-- Start of STORED DATA --

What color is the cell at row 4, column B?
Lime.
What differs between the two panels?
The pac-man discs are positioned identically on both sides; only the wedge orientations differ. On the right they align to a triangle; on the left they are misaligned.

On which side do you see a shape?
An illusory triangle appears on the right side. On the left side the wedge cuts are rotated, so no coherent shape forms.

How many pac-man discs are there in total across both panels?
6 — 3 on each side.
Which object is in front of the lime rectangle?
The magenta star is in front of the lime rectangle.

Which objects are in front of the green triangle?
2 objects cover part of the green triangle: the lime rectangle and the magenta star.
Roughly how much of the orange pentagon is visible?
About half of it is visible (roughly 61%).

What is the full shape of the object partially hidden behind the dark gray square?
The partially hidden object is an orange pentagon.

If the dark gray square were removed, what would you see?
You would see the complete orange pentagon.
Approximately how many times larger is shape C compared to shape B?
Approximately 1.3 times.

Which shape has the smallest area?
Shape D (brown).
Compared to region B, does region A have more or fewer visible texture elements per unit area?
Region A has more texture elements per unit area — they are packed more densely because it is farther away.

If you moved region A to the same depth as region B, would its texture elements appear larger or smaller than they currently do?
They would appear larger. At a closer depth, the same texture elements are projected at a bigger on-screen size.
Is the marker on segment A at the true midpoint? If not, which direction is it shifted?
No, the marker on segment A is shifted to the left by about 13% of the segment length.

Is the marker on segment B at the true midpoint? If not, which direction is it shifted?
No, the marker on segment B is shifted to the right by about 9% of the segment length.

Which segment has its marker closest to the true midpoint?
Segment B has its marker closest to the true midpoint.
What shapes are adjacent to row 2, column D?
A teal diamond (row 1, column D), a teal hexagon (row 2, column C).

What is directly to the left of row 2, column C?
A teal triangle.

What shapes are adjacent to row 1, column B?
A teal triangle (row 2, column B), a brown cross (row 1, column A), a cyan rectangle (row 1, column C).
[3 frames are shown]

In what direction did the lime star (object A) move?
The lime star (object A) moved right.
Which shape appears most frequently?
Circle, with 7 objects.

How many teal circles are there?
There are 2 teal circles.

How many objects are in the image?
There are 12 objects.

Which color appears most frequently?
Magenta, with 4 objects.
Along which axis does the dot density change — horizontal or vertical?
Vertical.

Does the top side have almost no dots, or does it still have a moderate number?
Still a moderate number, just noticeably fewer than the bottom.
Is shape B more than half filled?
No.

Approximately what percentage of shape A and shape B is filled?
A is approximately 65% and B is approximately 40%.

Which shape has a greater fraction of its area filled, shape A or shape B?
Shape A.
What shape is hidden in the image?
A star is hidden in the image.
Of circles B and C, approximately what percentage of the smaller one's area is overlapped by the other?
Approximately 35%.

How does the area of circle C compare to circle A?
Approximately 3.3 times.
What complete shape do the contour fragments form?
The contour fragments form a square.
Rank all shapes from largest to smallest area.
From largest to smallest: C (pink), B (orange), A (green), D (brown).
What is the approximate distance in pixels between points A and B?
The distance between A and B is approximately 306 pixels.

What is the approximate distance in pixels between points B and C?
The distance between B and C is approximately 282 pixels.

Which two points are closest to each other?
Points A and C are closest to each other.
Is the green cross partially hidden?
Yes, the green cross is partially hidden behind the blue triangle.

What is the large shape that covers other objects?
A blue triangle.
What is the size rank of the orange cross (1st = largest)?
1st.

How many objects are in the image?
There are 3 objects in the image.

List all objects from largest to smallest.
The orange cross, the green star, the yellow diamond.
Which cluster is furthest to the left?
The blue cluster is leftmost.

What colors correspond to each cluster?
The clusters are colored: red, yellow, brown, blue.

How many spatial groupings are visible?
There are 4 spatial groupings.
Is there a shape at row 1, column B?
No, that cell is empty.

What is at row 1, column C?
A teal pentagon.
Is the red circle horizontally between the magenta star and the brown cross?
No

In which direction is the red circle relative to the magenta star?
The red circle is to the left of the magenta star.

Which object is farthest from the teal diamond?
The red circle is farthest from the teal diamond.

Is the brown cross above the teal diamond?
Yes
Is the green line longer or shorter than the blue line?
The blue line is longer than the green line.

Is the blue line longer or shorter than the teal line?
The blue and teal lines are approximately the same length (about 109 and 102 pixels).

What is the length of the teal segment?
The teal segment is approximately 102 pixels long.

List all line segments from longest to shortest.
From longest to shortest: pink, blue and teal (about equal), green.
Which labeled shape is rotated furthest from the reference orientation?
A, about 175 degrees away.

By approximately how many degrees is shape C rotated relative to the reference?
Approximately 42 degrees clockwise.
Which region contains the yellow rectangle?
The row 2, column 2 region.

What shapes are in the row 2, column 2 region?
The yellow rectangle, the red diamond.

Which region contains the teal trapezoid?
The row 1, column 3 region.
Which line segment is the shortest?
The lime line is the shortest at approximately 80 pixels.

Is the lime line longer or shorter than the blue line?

-- End of STORED DATA --

REQUEST: All of the entries must be quoted exactly; please include each one.

COMPLETE ANSWER:
What color is the cell at row 4, column B?
Lime.
What differs between the two panels?
The pac-man discs are positioned identically on both sides; only the wedge orientations differ. On the right they align to a triangle; on the left they are misaligned.

On which side do you see a shape?
An illusory triangle appears on the right side. On the left side the wedge cuts are rotated, so no coherent shape forms.

How many pac-man discs are there in total across both panels?
6 — 3 on each side.
Which object is in front of the lime rectangle?
The magenta star is in front of the lime rectangle.

Which objects are in front of the green triangle?
2 objects cover part of the green triangle: the lime rectangle and the magenta star.
Roughly how much of the orange pentagon is visible?
About half of it is visible (roughly 61%).

What is the full shape of the object partially hidden behind the dark gray square?
The partially hidden object is an orange pentagon.

If the dark gray square were removed, what would you see?
You would see the complete orange pentagon.
Approximately how many times larger is shape C compared to shape B?
Approximately 1.3 times.

Which shape has the smallest area?
Shape D (brown).
Compared to region B, does region A have more or fewer visible texture elements per unit area?
Region A has more texture elements per unit area — they are packed more densely because it is farther away.

If you moved region A to the same depth as region B, would its texture elements appear larger or smaller than they currently do?
They would appear larger. At a closer depth, the same texture elements are projected at a bigger on-screen size.
Is the marker on segment A at the true midpoint? If not, which direction is it shifted?
No, the marker on segment A is shifted to the left by about 13% of the segment length.

Is the marker on segment B at the true midpoint? If not, which direction is it shifted?
No, the marker on segment B is shifted to the right by about 9% of the segment length.

Which segment has its marker closest to the true midpoint?
Segment B has its marker closest to the true midpoint.
What shapes are adjacent to row 2, column D?
A teal diamond (row 1, column D), a teal hexagon (row 2, column C).

What is directly to the left of row 2, column C?
A teal triangle.

What shapes are adjacent to row 1, column B?
A teal triangle (row 2, column B), a brown cross (row 1, column A), a cyan rectangle (row 1, column C).
[3 frames are shown]

In what direction did the lime star (object A) move?
The lime star (object A) moved right.
Which shape appears most frequently?
Circle, with 7 objects.

How many teal circles are there?
There are 2 teal circles.

How many objects are in the image?
There are 12 objects.

Which color appears most frequently?
Magenta, with 4 objects.
Along which axis does the dot density change — horizontal or vertical?
Vertical.

Does the top side have almost no dots, or does it still have a moderate number?
Still a moderate number, just noticeably fewer than the bottom.
Is shape B more than half filled?
No.

Approximately what percentage of shape A and shape B is filled?
A is approximately 65% and B is approximately 40%.

Which shape has a greater fraction of its area filled, shape A or shape B?
Shape A.
What shape is hidden in the image?
A star is hidden in the image.
Of circles B and C, approximately what percentage of the smaller one's area is overlapped by the other?
Approximately 35%.

How does the area of circle C compare to circle A?
Approximately 3.3 times.
What complete shape do the contour fragments form?
The contour fragments form a square.
Rank all shapes from largest to smallest area.
From largest to smallest: C (pink), B (orange), A (green), D (brown).
What is the approximate distance in pixels between points A and B?
The distance between A and B is approximately 306 pixels.

What is the approximate distance in pixels between points B and C?
The distance between B and C is approximately 282 pixels.

Which two points are closest to each other?
Points A and C are closest to each other.
Is the green cross partially hidden?
Yes, the green cross is partially hidden behind the blue triangle.

What is the large shape that covers other objects?
A blue triangle.
What is the size rank of the orange cross (1st = largest)?
1st.

How many objects are in the image?
There are 3 objects in the image.

List all objects from largest to smallest.
The orange cross, the green star, the yellow diamond.
Which cluster is furthest to the left?
The blue cluster is leftmost.

What colors correspond to each cluster?
The clusters are colored: red, yellow, brown, blue.

How many spatial groupings are visible?
There are 4 spatial groupings.
Is there a shape at row 1, column B?
No, that cell is empty.

What is at row 1, column C?
A teal pentagon.
Is the red circle horizontally between the magenta star and the brown cross?
No

In which direction is the red circle relative to the magenta star?
The red circle is to the left of the magenta star.

Which object is farthest from the teal diamond?
The red circle is farthest from the teal diamond.

Is the brown cross above the teal diamond?
Yes
Is the green line longer or shorter than the blue line?
The blue line is longer than the green line.

Is the blue line longer or shorter than the teal line?
The blue and teal lines are approximately the same length (about 109 and 102 pixels).

What is the length of the teal segment?
The teal segment is approximately 102 pixels long.

List all line segments from longest to shortest.
From longest to shortest: pink, blue and teal (about equal), green.
Which labeled shape is rotated furthest from the reference orientation?
A, about 175 degrees away.

By approximately how many degrees is shape C rotated relative to the reference?
Approximately 42 degrees clockwise.
Which region contains the yellow rectangle?
The row 2, column 2 region.

What shapes are in the row 2, column 2 region?
The yellow rectangle, the red diamond.

Which region contains the teal trapezoid?
The row 1, column 3 region.
Which line segment is the shortest?
The lime line is the shortest at approximately 80 pixels.

Is the lime line longer or shorter than the blue line?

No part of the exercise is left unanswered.